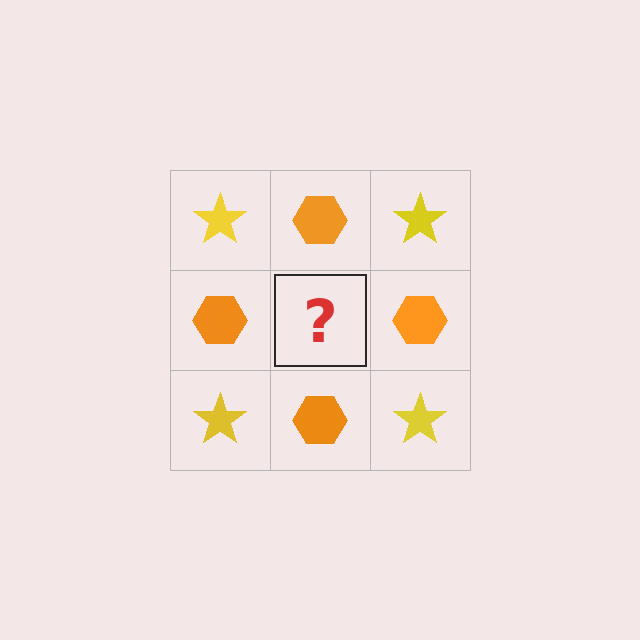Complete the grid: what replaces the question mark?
The question mark should be replaced with a yellow star.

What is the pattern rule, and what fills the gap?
The rule is that it alternates yellow star and orange hexagon in a checkerboard pattern. The gap should be filled with a yellow star.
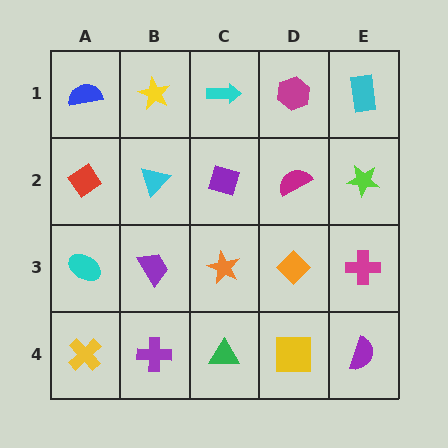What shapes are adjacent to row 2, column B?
A yellow star (row 1, column B), a purple trapezoid (row 3, column B), a red diamond (row 2, column A), a purple diamond (row 2, column C).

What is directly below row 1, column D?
A magenta semicircle.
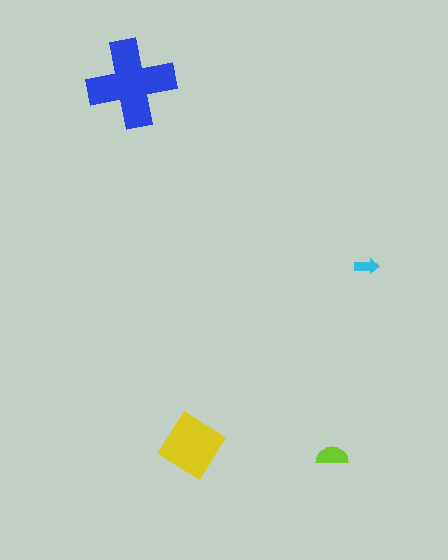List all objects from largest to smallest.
The blue cross, the yellow diamond, the lime semicircle, the cyan arrow.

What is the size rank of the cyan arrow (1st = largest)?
4th.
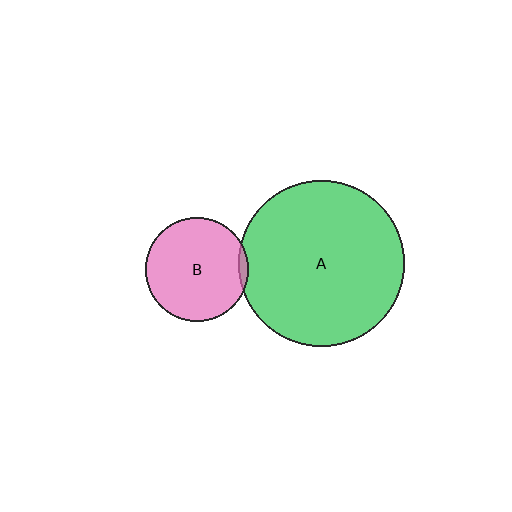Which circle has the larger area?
Circle A (green).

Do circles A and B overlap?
Yes.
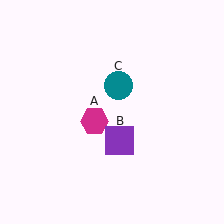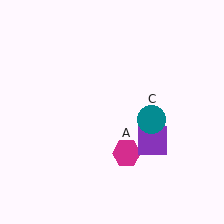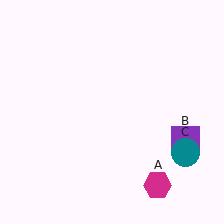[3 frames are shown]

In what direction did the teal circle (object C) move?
The teal circle (object C) moved down and to the right.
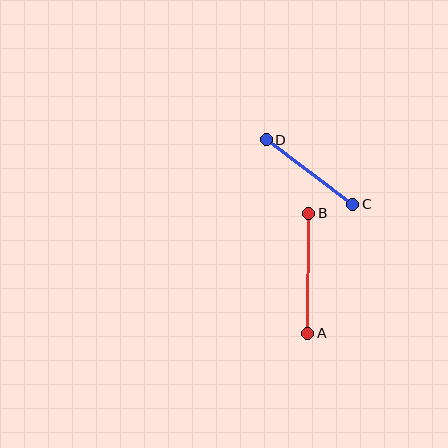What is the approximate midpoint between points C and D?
The midpoint is at approximately (309, 172) pixels.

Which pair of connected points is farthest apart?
Points A and B are farthest apart.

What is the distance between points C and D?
The distance is approximately 108 pixels.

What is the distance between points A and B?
The distance is approximately 120 pixels.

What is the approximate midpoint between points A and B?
The midpoint is at approximately (308, 273) pixels.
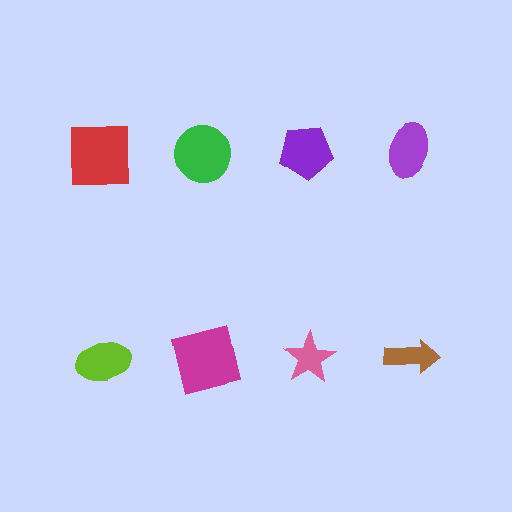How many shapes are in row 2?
4 shapes.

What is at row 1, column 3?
A purple pentagon.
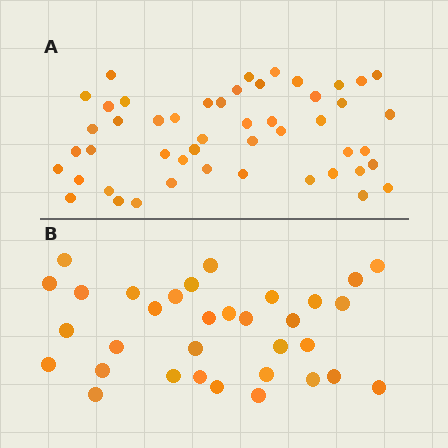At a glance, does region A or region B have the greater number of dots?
Region A (the top region) has more dots.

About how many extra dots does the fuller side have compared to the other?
Region A has approximately 15 more dots than region B.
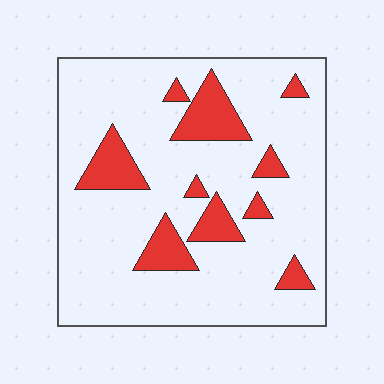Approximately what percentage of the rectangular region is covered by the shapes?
Approximately 15%.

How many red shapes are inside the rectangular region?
10.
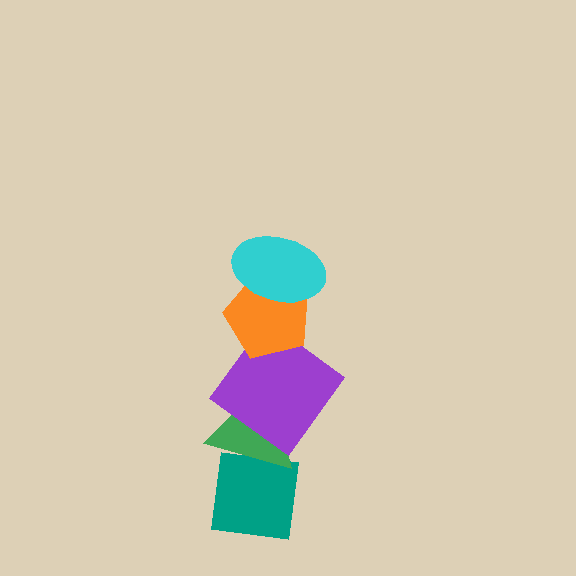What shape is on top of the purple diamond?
The orange pentagon is on top of the purple diamond.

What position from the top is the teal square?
The teal square is 5th from the top.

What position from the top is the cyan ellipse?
The cyan ellipse is 1st from the top.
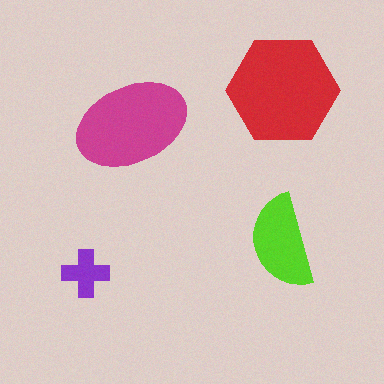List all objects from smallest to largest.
The purple cross, the lime semicircle, the magenta ellipse, the red hexagon.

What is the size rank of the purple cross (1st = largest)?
4th.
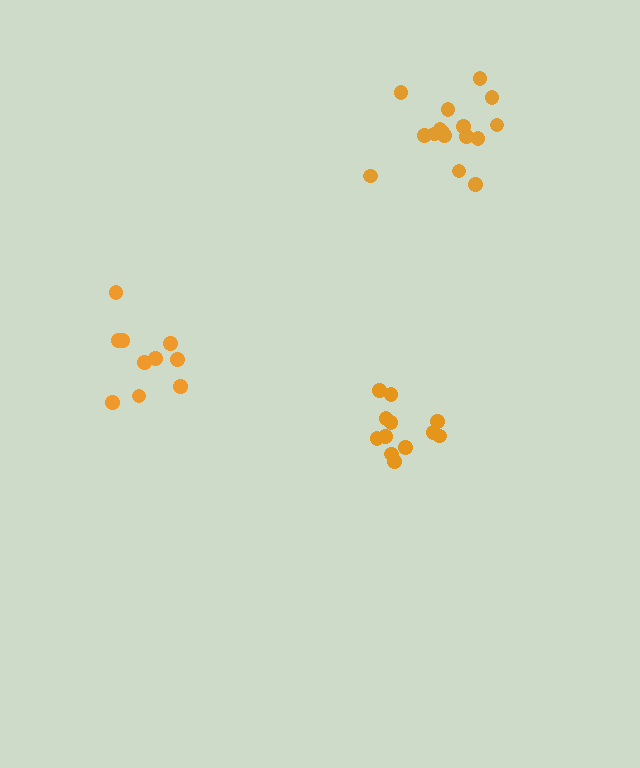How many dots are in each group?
Group 1: 16 dots, Group 2: 12 dots, Group 3: 11 dots (39 total).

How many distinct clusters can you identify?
There are 3 distinct clusters.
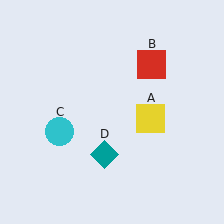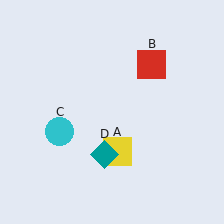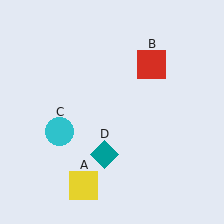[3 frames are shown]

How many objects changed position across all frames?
1 object changed position: yellow square (object A).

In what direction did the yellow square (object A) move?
The yellow square (object A) moved down and to the left.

PROBLEM DETAILS:
Using the records above, output their complete text exactly, minus any images.

CORRECT RESPONSE:
Complete the grid: what replaces the question mark?
The question mark should be replaced with a yellow star.

What is the pattern rule, and what fills the gap?
The rule is that it alternates yellow star and orange hexagon in a checkerboard pattern. The gap should be filled with a yellow star.
What shapes are adjacent to row 2, column B?
A yellow star (row 1, column B), a purple trapezoid (row 3, column B), a red diamond (row 2, column A), a purple diamond (row 2, column C).

What is directly below row 1, column D?
A magenta semicircle.
List all objects from largest to smallest.
The blue cross, the yellow diamond, the lime semicircle, the cyan arrow.

What is the size rank of the cyan arrow (1st = largest)?
4th.
Which circle has the larger area?
Circle A (green).

Do circles A and B overlap?
Yes.
[3 frames are shown]

In what direction did the teal circle (object C) move?
The teal circle (object C) moved down and to the right.
What is the approximate midpoint between points C and D?
The midpoint is at approximately (309, 172) pixels.

Which pair of connected points is farthest apart?
Points A and B are farthest apart.

What is the distance between points C and D?
The distance is approximately 108 pixels.

What is the distance between points A and B?
The distance is approximately 120 pixels.

What is the approximate midpoint between points A and B?
The midpoint is at approximately (308, 273) pixels.
How many shapes are in row 2?
4 shapes.

What is at row 1, column 3?
A purple pentagon.
At a glance, does region A or region B have the greater number of dots?
Region A (the top region) has more dots.

About how many extra dots does the fuller side have compared to the other?
Region A has approximately 15 more dots than region B.
Approximately what percentage of the rectangular region is covered by the shapes?
Approximately 15%.

How many red shapes are inside the rectangular region?
10.
What shape is on top of the purple diamond?
The orange pentagon is on top of the purple diamond.

What position from the top is the teal square?
The teal square is 5th from the top.

What position from the top is the cyan ellipse?
The cyan ellipse is 1st from the top.
List all objects from smallest to largest.
The purple cross, the lime semicircle, the magenta ellipse, the red hexagon.

What is the size rank of the purple cross (1st = largest)?
4th.
How many dots are in each group?
Group 1: 16 dots, Group 2: 12 dots, Group 3: 11 dots (39 total).

How many distinct clusters can you identify?
There are 3 distinct clusters.
[3 frames are shown]

How many objects changed position across all frames?
1 object changed position: yellow square (object A).

In what direction did the yellow square (object A) move?
The yellow square (object A) moved down and to the left.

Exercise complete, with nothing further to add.